Records from a data source:
· · · ·

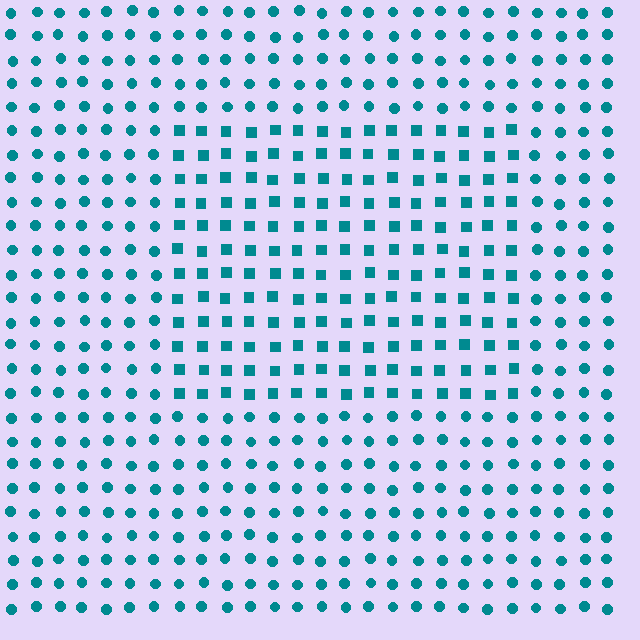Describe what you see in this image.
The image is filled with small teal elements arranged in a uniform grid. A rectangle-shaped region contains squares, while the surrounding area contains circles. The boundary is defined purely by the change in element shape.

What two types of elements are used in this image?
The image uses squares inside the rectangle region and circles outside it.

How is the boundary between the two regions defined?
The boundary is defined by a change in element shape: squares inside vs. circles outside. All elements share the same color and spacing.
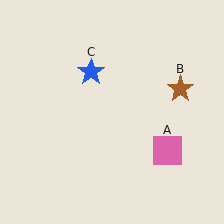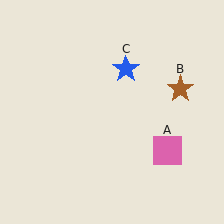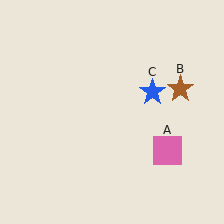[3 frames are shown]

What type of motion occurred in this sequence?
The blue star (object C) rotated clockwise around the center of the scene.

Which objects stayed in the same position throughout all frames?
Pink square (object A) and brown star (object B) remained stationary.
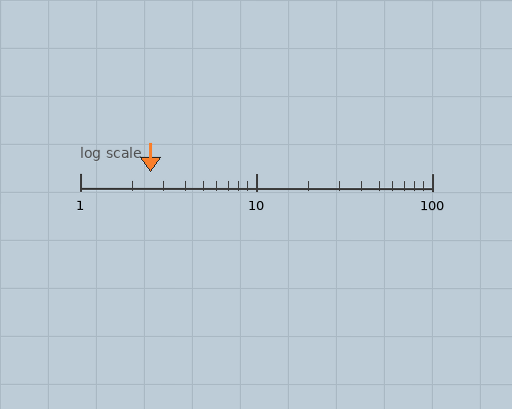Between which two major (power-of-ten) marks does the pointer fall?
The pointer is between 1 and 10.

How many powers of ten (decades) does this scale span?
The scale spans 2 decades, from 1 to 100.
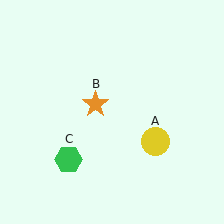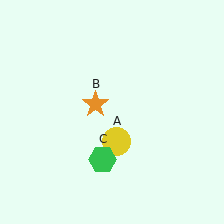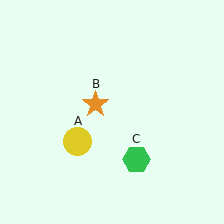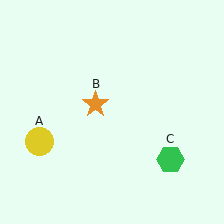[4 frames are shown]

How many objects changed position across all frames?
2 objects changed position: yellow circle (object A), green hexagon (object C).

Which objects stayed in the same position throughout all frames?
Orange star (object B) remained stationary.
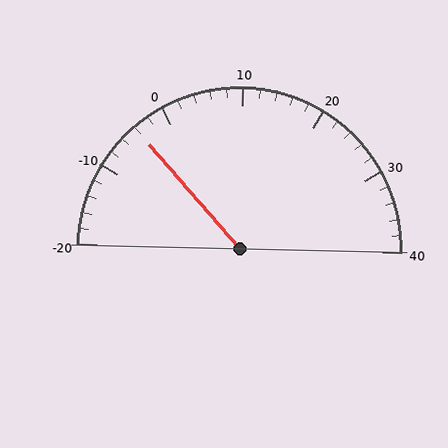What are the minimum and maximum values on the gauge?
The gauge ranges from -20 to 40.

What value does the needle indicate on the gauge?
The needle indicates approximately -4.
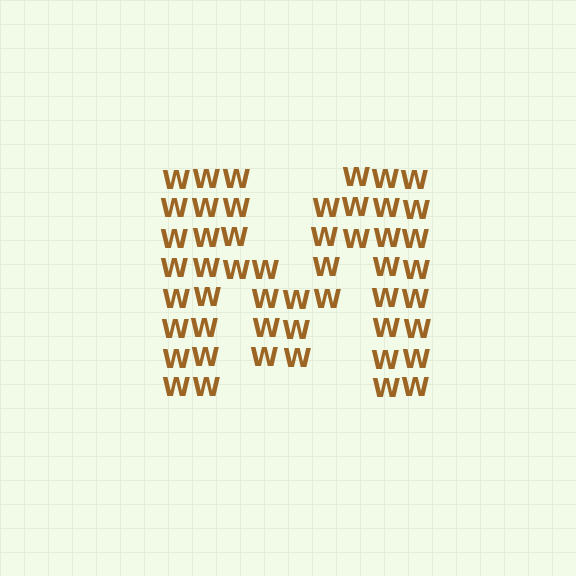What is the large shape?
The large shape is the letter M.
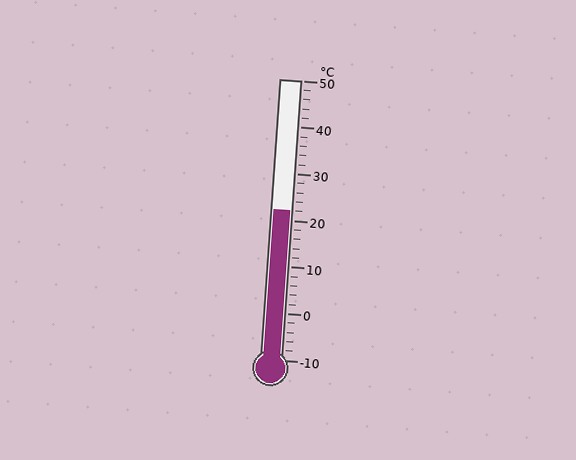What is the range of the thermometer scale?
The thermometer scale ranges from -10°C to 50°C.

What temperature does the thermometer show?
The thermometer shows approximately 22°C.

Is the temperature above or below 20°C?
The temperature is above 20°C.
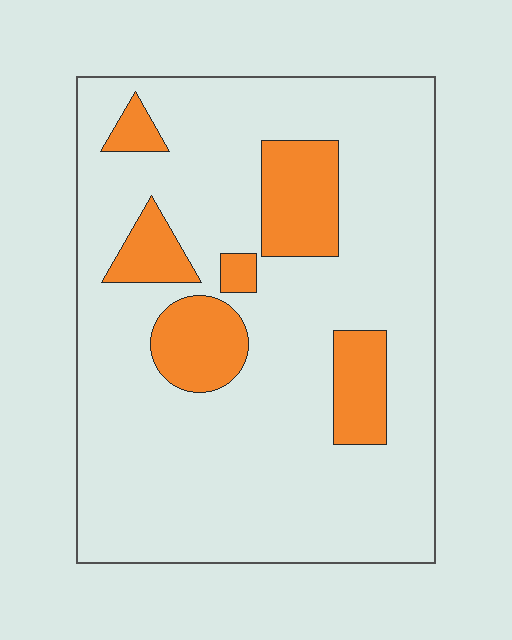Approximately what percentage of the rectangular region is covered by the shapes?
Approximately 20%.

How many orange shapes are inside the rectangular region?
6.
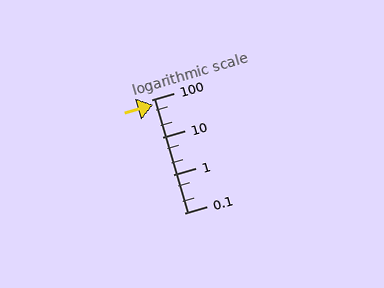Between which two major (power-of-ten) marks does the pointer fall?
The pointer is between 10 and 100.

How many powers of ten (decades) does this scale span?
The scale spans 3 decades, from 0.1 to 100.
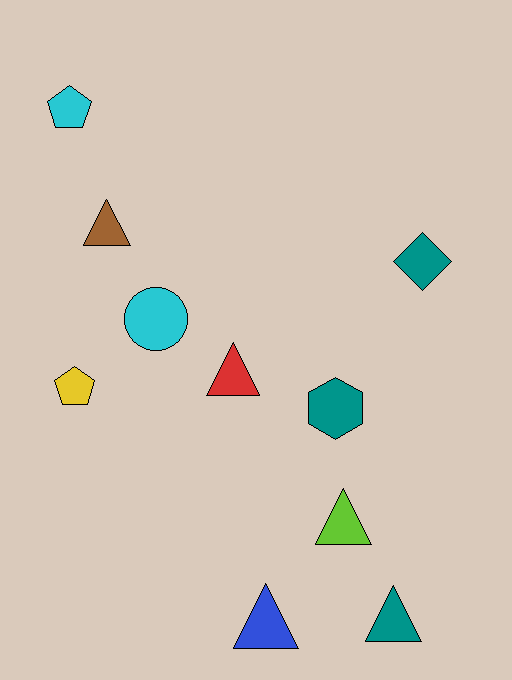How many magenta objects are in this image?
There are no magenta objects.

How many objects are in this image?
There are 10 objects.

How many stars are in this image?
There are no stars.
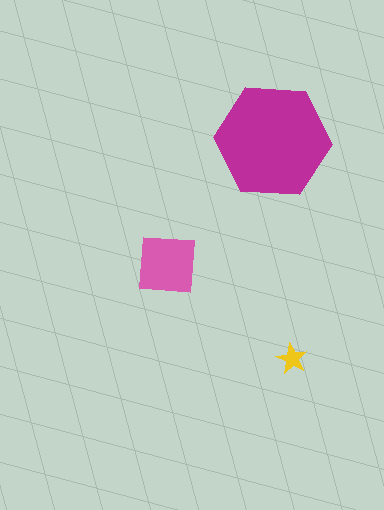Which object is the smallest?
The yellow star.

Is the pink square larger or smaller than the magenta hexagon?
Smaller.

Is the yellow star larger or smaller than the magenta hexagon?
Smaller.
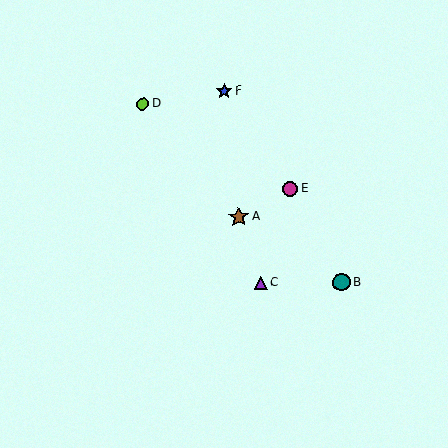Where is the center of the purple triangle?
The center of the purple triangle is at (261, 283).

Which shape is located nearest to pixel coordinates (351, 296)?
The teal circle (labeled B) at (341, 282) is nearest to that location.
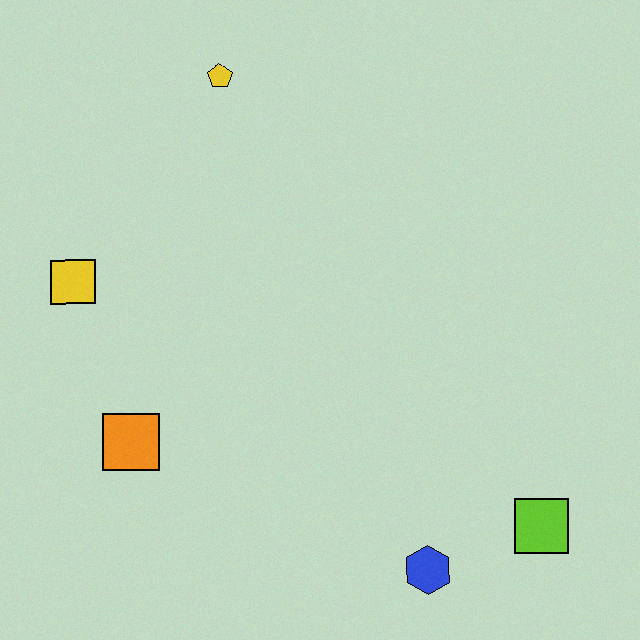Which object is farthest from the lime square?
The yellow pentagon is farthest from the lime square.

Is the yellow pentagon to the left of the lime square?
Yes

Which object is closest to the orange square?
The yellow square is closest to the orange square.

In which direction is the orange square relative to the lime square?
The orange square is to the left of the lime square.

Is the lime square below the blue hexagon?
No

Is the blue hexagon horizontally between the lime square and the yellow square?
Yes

· · · ·

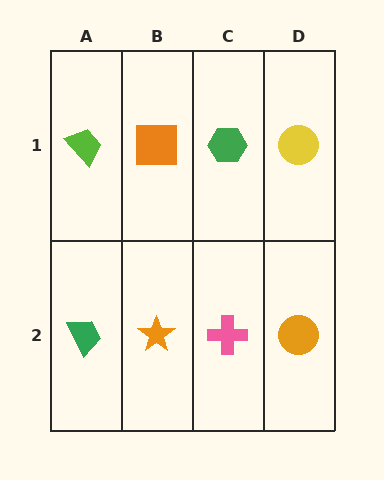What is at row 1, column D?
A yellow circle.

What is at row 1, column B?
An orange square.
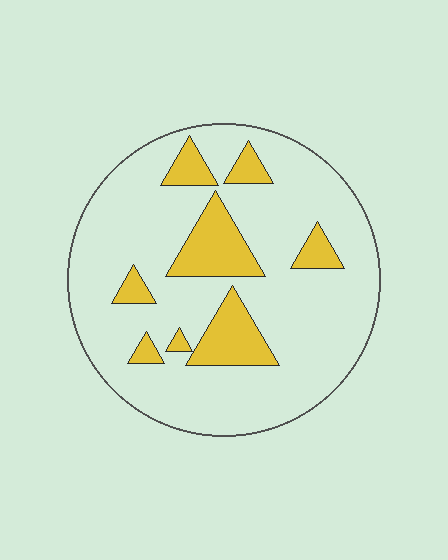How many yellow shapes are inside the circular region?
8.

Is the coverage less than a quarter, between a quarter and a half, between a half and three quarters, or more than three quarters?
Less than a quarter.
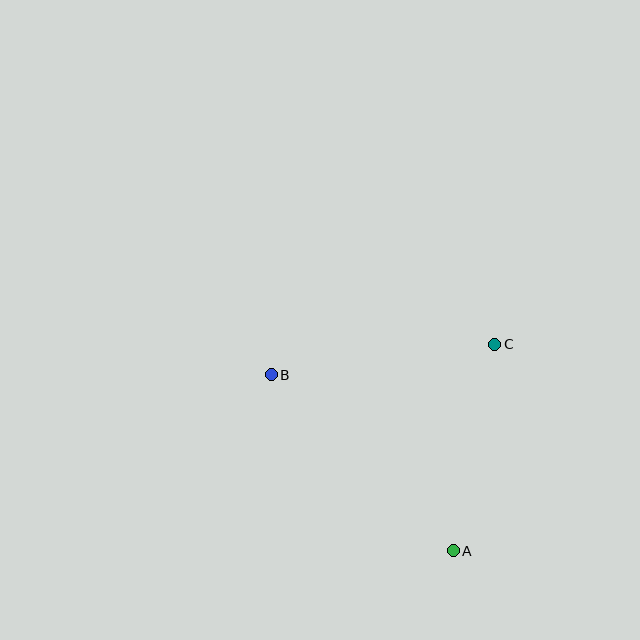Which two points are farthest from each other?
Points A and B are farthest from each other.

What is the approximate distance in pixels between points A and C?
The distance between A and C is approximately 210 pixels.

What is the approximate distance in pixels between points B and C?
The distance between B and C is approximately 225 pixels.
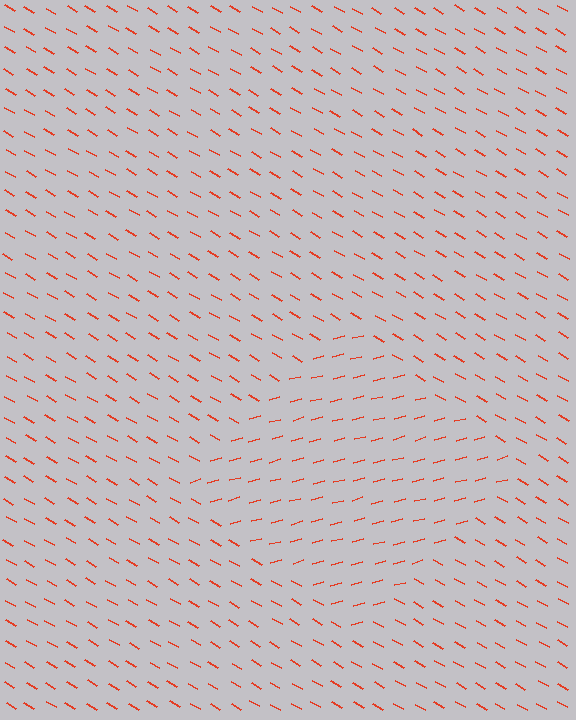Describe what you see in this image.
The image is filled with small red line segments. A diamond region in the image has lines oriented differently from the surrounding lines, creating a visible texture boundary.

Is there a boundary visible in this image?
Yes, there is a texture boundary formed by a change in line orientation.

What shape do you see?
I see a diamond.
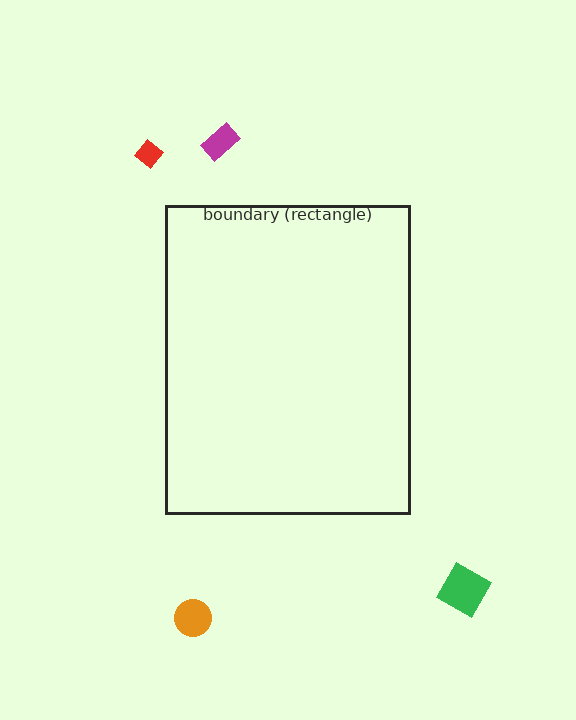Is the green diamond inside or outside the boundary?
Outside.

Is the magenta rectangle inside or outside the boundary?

· · · ·

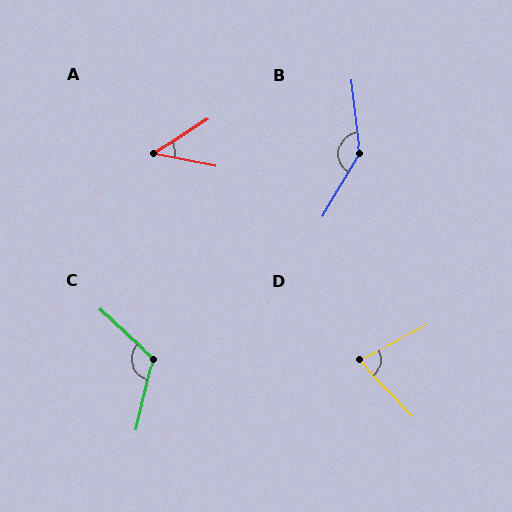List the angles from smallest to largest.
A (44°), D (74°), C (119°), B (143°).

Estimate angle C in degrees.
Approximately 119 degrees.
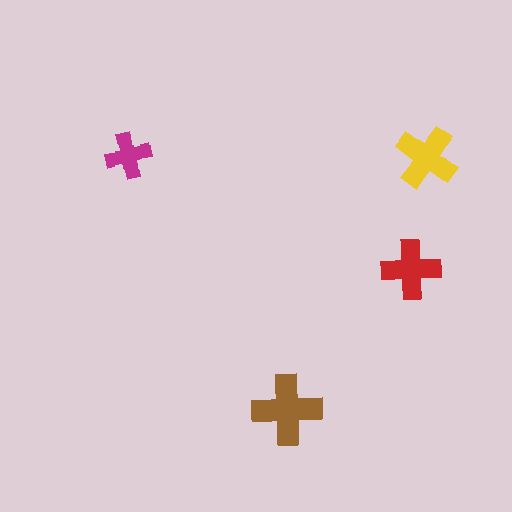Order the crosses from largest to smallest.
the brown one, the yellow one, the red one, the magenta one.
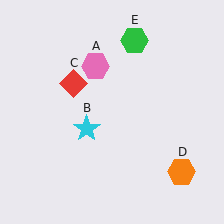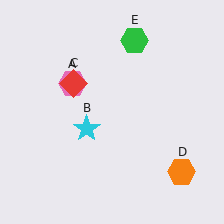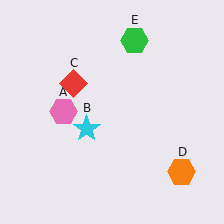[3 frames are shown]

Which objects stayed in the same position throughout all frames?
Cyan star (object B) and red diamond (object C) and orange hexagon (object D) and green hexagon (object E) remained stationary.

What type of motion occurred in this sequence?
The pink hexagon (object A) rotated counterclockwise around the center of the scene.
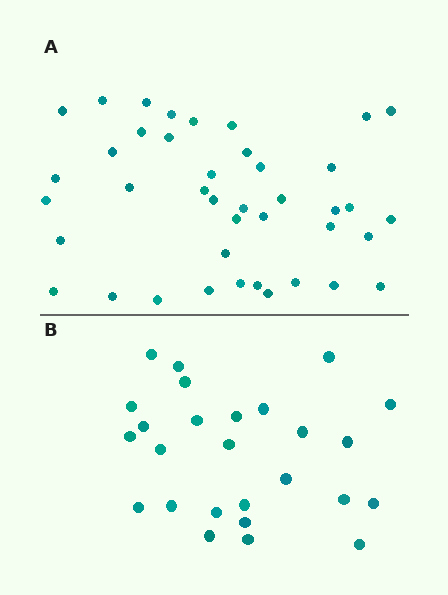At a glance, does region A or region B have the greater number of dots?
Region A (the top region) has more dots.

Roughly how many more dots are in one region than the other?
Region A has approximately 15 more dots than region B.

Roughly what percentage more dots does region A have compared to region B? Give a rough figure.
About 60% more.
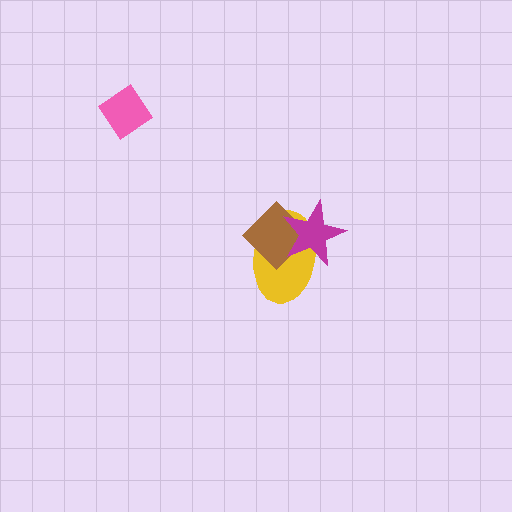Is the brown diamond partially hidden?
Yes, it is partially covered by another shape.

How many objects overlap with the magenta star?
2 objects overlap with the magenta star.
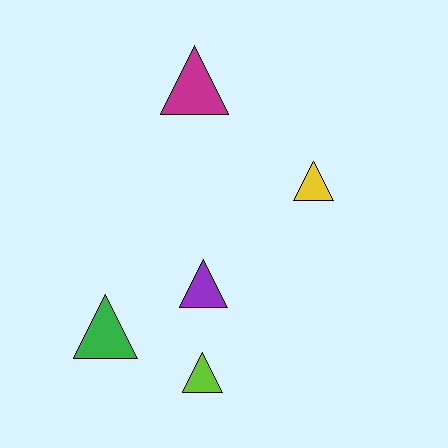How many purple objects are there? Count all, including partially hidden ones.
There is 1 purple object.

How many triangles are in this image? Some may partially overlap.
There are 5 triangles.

· · · ·

Work to be completed: Set down the lines running from the one with "Is the green" through the one with "Is the magenta", both ends kept, exactly and with no pictures.

Answer:
Is the green diamond inside or outside the boundary?
Outside.

Is the magenta rectangle inside or outside the boundary?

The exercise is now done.